Geometric figure dataset entries
- - - - - - -
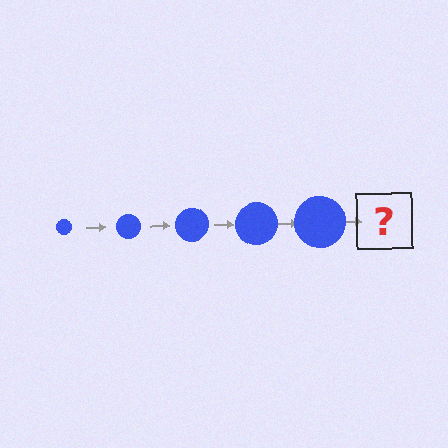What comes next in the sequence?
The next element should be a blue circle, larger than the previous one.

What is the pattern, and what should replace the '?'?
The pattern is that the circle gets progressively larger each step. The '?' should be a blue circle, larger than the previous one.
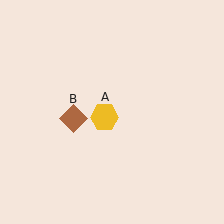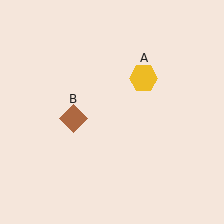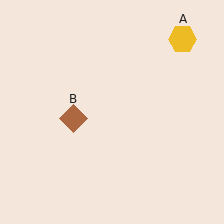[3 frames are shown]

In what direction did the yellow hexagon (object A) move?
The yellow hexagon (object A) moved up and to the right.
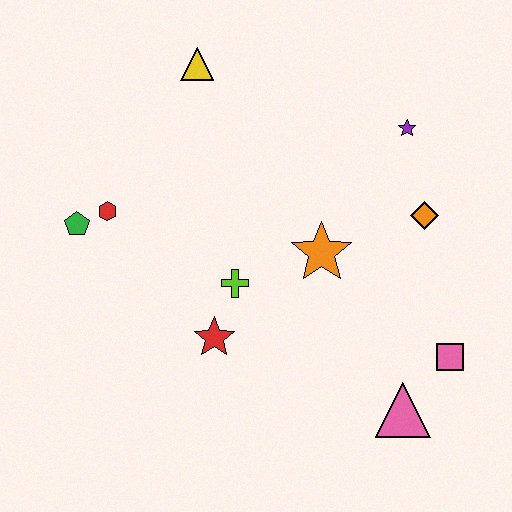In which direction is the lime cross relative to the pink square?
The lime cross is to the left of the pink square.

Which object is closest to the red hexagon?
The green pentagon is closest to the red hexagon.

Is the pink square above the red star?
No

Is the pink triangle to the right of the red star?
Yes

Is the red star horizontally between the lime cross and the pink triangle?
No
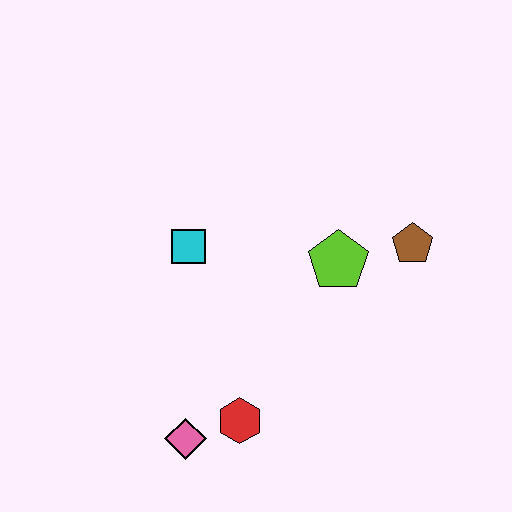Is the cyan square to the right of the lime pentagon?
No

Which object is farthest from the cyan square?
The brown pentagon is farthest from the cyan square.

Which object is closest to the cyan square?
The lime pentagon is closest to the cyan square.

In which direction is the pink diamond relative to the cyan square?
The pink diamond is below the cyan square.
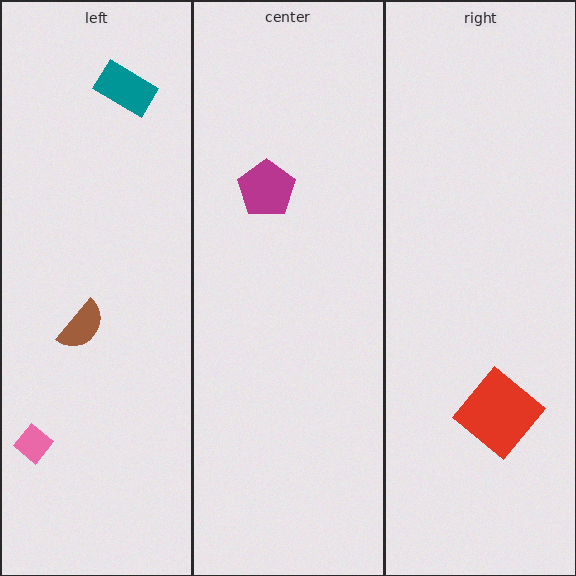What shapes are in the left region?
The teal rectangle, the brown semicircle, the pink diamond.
- - - - - - -
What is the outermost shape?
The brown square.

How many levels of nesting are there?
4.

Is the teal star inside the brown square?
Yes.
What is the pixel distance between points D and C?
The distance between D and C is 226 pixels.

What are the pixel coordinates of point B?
- - - - - - -
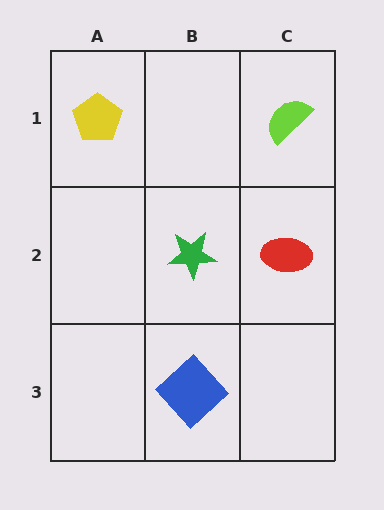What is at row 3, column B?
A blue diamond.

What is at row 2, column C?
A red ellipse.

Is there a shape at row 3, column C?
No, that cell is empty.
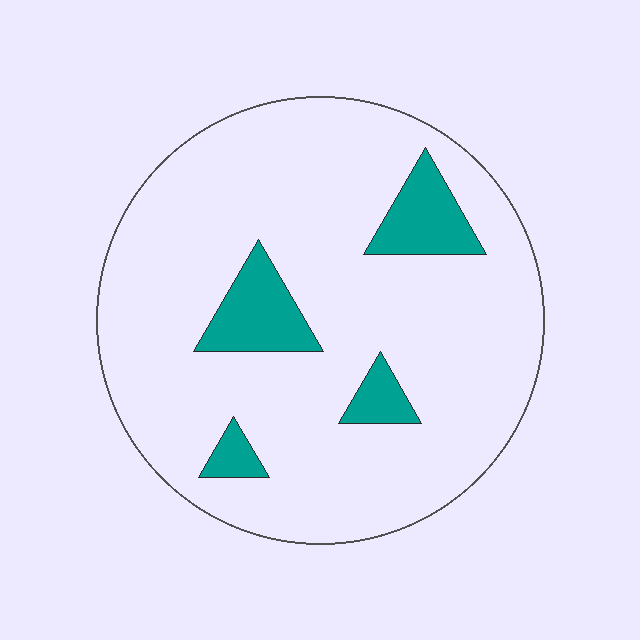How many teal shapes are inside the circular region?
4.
- - - - - - -
Using the listing above, repeat word for word each line from the one with "What is the pattern, and" down to the one with "[3 frames are shown]", both included. Omit all pictures.

RESULT FOR THIS EXERCISE:
What is the pattern, and what should replace the '?'?
The pattern is that the circle gets progressively larger each step. The '?' should be a blue circle, larger than the previous one.
[3 frames are shown]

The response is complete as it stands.